* _Short exercise_
Start at the line containing "How many shapes", stop at the line containing "What shapes are adjacent to row 2, column A?", and set down every line in that stretch exactly as written, and nothing else.

________

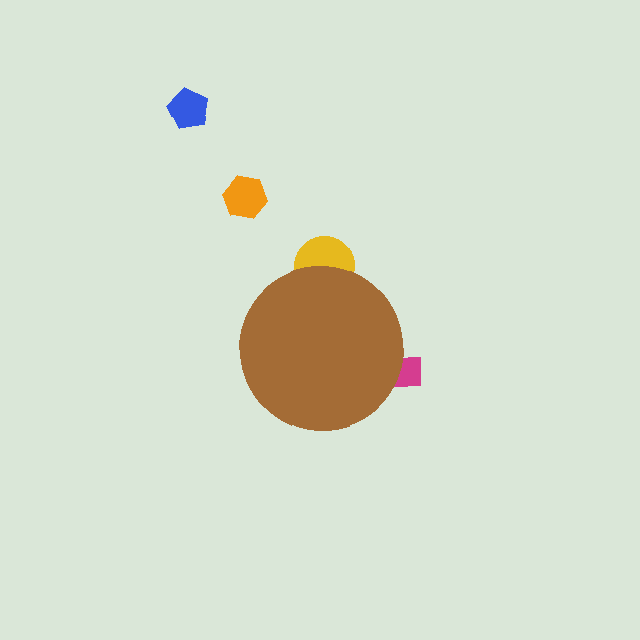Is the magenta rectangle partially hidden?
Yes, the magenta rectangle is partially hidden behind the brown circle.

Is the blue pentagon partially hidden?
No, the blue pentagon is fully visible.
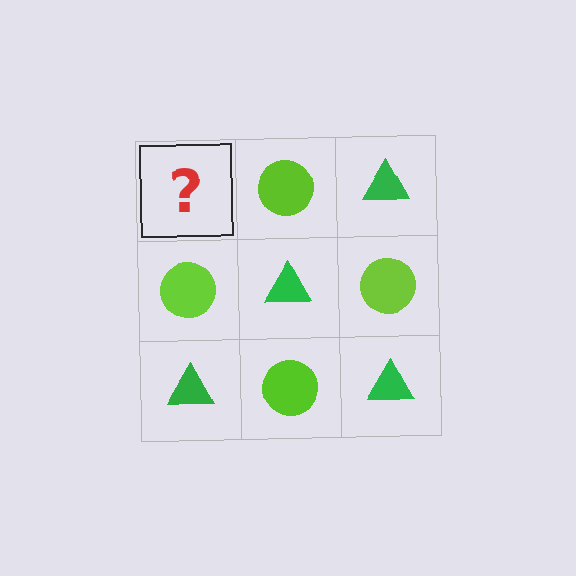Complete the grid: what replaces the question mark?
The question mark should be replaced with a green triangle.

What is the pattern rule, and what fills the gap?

________

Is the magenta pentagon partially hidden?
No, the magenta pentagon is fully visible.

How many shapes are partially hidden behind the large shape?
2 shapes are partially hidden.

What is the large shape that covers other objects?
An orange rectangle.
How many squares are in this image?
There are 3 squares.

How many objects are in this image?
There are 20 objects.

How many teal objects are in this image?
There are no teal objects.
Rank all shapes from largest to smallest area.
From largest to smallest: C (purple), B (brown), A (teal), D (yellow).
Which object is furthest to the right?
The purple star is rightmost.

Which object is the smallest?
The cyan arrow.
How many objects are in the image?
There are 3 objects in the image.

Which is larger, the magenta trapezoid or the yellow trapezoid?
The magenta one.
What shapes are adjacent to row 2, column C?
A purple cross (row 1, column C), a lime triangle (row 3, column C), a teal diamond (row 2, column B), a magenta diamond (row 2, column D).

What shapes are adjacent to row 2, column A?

________

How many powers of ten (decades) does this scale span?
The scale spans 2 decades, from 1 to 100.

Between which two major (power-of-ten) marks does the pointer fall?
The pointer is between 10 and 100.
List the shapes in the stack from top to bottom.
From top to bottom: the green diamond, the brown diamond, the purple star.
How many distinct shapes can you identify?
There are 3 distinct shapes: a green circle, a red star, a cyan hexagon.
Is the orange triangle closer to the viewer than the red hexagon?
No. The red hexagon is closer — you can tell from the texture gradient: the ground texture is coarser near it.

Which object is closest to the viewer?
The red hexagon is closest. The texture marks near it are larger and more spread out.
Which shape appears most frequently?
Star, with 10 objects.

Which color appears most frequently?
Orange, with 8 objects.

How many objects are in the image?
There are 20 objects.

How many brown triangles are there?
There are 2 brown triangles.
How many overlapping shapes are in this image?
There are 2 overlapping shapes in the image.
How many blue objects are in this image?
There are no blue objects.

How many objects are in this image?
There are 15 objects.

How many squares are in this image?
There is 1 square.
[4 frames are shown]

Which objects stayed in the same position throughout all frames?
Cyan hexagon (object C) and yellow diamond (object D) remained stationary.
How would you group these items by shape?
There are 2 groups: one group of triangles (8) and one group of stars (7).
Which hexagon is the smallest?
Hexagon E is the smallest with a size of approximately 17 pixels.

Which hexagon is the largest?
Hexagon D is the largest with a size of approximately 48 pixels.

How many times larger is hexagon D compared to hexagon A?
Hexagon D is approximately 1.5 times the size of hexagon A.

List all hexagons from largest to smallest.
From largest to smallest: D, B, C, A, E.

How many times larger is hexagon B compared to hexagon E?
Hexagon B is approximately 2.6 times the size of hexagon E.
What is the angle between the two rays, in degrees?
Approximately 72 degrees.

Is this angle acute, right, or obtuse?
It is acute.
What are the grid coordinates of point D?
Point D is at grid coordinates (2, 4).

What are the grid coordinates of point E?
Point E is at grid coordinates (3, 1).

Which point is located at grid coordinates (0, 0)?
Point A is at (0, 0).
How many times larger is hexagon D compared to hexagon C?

________

* _Solution_
How many shapes are partially hidden behind the large shape?
2 shapes are partially hidden.

What is the large shape that covers other objects?
An orange rectangle.
How many squares are in this image?
There are 3 squares.

How many objects are in this image?
There are 20 objects.

How many teal objects are in this image?
There are no teal objects.
Rank all shapes from largest to smallest area.
From largest to smallest: C (purple), B (brown), A (teal), D (yellow).
Which object is furthest to the right?
The purple star is rightmost.

Which object is the smallest?
The cyan arrow.
How many objects are in the image?
There are 3 objects in the image.

Which is larger, the magenta trapezoid or the yellow trapezoid?
The magenta one.
What shapes are adjacent to row 2, column C?
A purple cross (row 1, column C), a lime triangle (row 3, column C), a teal diamond (row 2, column B), a magenta diamond (row 2, column D).

What shapes are adjacent to row 2, column A?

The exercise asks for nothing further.